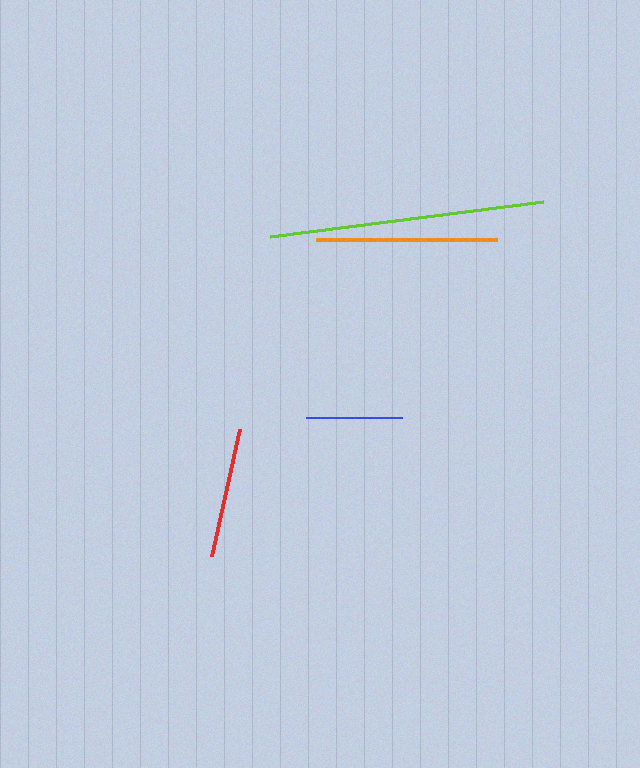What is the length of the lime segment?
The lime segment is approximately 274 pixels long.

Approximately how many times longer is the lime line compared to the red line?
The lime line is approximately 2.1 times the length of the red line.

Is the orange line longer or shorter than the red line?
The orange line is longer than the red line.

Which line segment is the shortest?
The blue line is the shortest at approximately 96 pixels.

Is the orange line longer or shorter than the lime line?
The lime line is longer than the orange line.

------------

Extract every line from the one with "Is the orange line longer or shorter than the red" down to the final line above, both included, exactly as written.

Correct output:
Is the orange line longer or shorter than the red line?
The orange line is longer than the red line.

Which line segment is the shortest?
The blue line is the shortest at approximately 96 pixels.

Is the orange line longer or shorter than the lime line?
The lime line is longer than the orange line.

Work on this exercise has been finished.